* **PROBLEM TO SOLVE**: Exclude any images and output the remaining records exactly.
-- START --
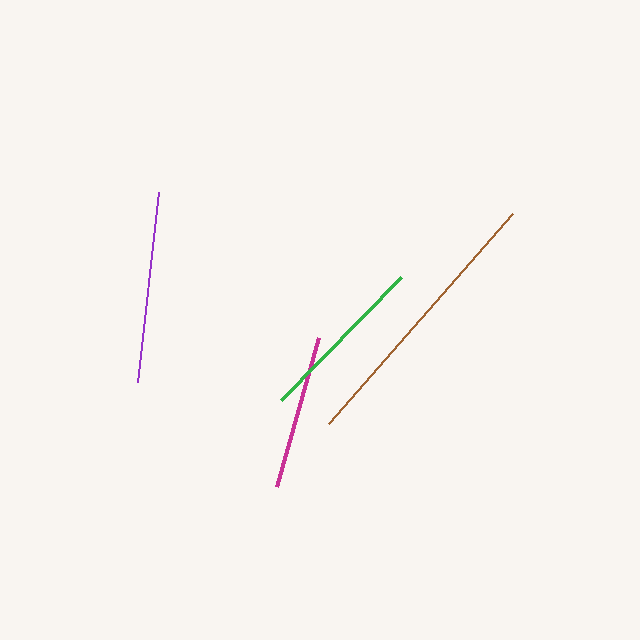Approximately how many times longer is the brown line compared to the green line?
The brown line is approximately 1.6 times the length of the green line.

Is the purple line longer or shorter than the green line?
The purple line is longer than the green line.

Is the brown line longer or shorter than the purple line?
The brown line is longer than the purple line.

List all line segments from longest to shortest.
From longest to shortest: brown, purple, green, magenta.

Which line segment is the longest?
The brown line is the longest at approximately 279 pixels.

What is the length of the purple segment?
The purple segment is approximately 191 pixels long.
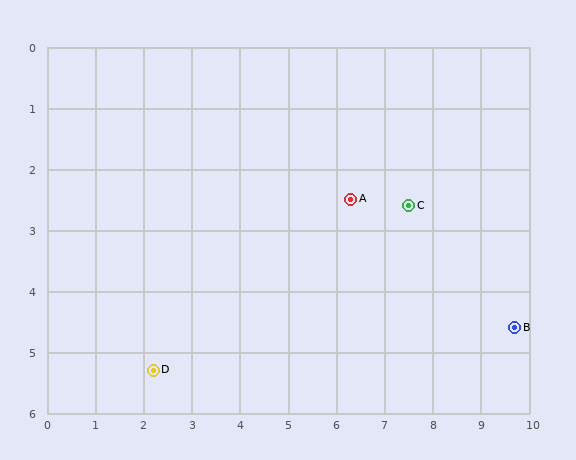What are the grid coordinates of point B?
Point B is at approximately (9.7, 4.6).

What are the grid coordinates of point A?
Point A is at approximately (6.3, 2.5).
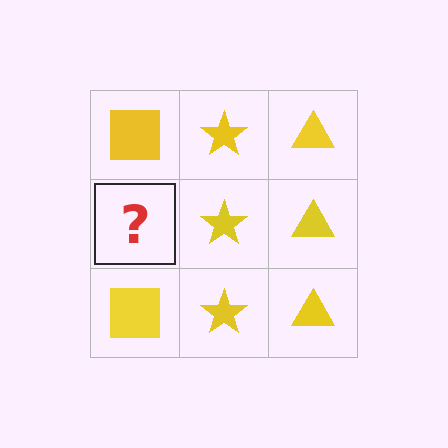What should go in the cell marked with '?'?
The missing cell should contain a yellow square.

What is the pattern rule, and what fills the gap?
The rule is that each column has a consistent shape. The gap should be filled with a yellow square.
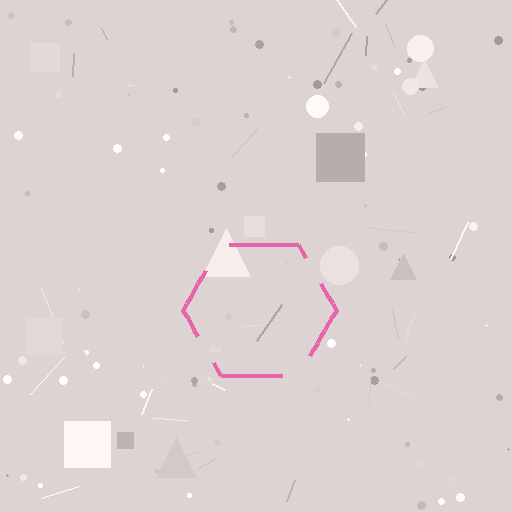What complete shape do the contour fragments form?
The contour fragments form a hexagon.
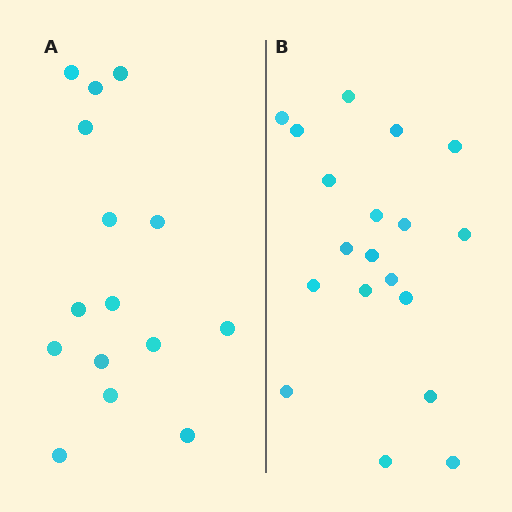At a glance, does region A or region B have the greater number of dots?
-- END --
* **ANSWER TO THIS TASK**:
Approximately how many times longer is the brown line compared to the green line?
The brown line is approximately 1.6 times the length of the green line.

Is the purple line longer or shorter than the green line?
The purple line is longer than the green line.

Is the brown line longer or shorter than the purple line?
The brown line is longer than the purple line.

List all line segments from longest to shortest.
From longest to shortest: brown, purple, green, magenta.

Which line segment is the longest?
The brown line is the longest at approximately 279 pixels.

What is the length of the purple segment?
The purple segment is approximately 191 pixels long.
What are the grid coordinates of point B?
Point B is at approximately (9.7, 4.6).

What are the grid coordinates of point A?
Point A is at approximately (6.3, 2.5).
What should go in the cell marked with '?'?
The missing cell should contain a yellow square.

What is the pattern rule, and what fills the gap?
The rule is that each column has a consistent shape. The gap should be filled with a yellow square.
What complete shape do the contour fragments form?
The contour fragments form a hexagon.
At a glance, does region A or region B have the greater number of dots?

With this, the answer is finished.